Record extracts:
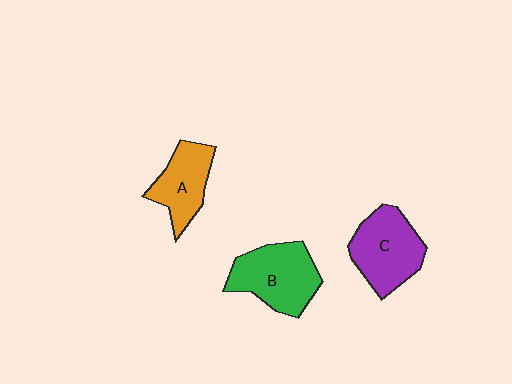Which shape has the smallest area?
Shape A (orange).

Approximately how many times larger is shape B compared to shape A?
Approximately 1.3 times.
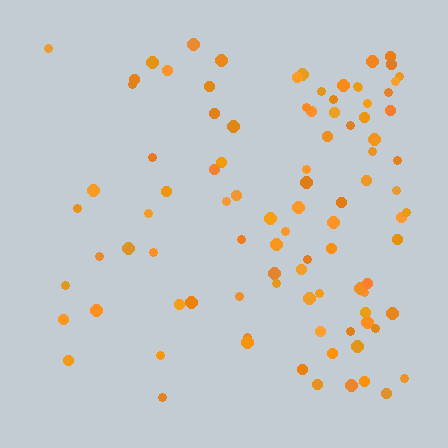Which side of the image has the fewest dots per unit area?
The left.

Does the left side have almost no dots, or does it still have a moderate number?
Still a moderate number, just noticeably fewer than the right.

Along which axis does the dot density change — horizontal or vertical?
Horizontal.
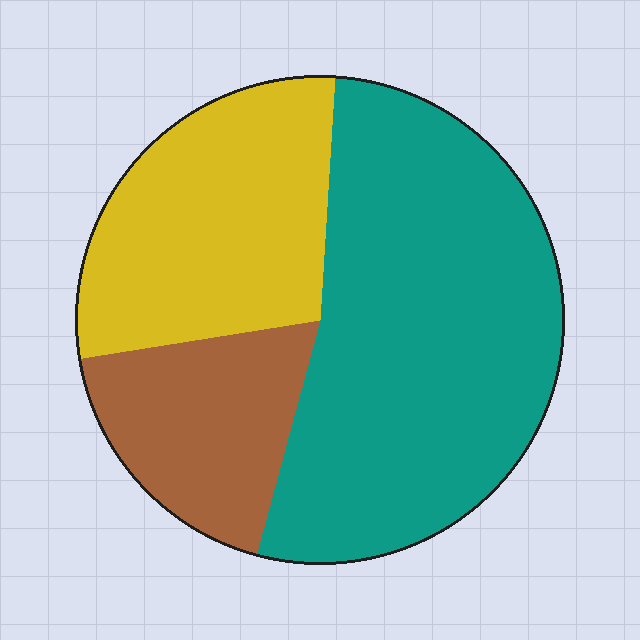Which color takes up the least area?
Brown, at roughly 20%.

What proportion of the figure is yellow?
Yellow takes up about one quarter (1/4) of the figure.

Set exercise:
Copy every record character for character. Skip the pictures.

Written solution:
Which shape has the smallest area?
Shape A (orange).

Approximately how many times larger is shape B compared to shape A?
Approximately 1.3 times.
Which side of the image has the fewest dots per unit area?
The left.

Does the left side have almost no dots, or does it still have a moderate number?
Still a moderate number, just noticeably fewer than the right.

Along which axis does the dot density change — horizontal or vertical?
Horizontal.
Which color takes up the least area?
Brown, at roughly 20%.

What proportion of the figure is yellow?
Yellow takes up about one quarter (1/4) of the figure.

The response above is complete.